GOAL → Repeat the data verbatim.

TASK INPUT →

.....

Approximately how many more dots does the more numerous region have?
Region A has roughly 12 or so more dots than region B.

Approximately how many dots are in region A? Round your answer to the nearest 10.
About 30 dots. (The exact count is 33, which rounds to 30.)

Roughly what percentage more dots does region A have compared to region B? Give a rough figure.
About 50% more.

.....

EXERCISE ANSWER →
Approximately how many more dots does the more numerous region have?
Region A has roughly 12 or so more dots than region B.

Approximately how many dots are in region A? Round your answer to the nearest 10.
About 30 dots. (The exact count is 33, which rounds to 30.)

Roughly what percentage more dots does region A have compared to region B? Give a rough figure.
About 50% more.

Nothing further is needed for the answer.